What the task requires: Below are records; print only the lines from the line containing "What is the" to the end, both included, reproduced exactly and without the pictures.

Stored records:
— BEGIN —

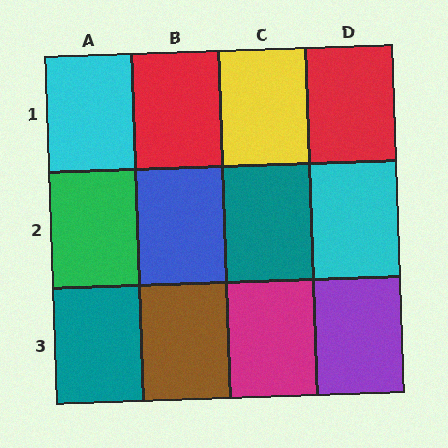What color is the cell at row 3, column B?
Brown.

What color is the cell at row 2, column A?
Green.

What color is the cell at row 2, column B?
Blue.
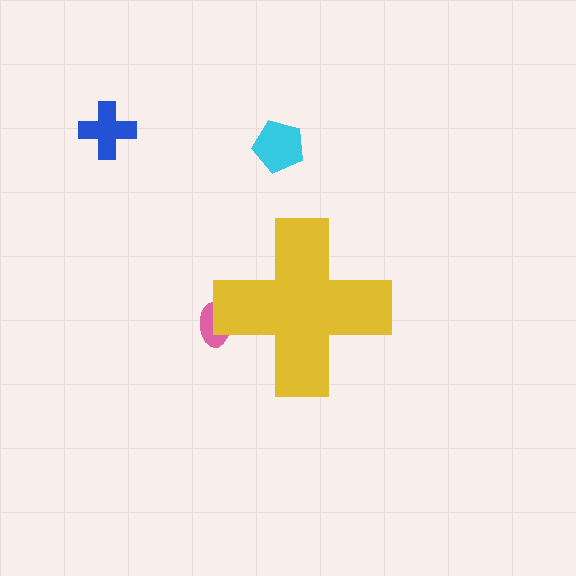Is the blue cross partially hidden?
No, the blue cross is fully visible.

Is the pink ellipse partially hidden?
Yes, the pink ellipse is partially hidden behind the yellow cross.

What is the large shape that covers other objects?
A yellow cross.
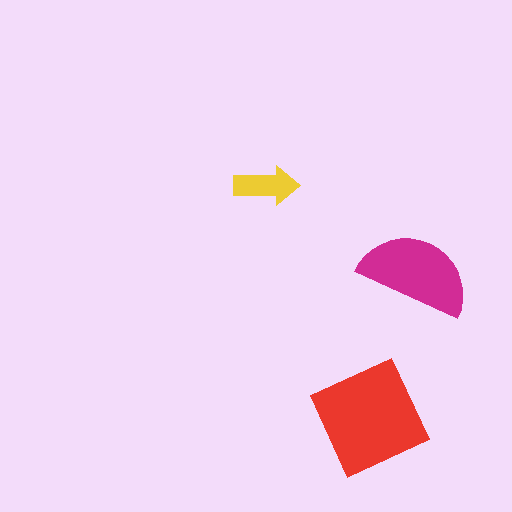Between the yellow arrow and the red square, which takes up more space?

— END —

The output:
What is the large shape that covers other objects?
A yellow cross.
Between the yellow arrow and the red square, which takes up more space?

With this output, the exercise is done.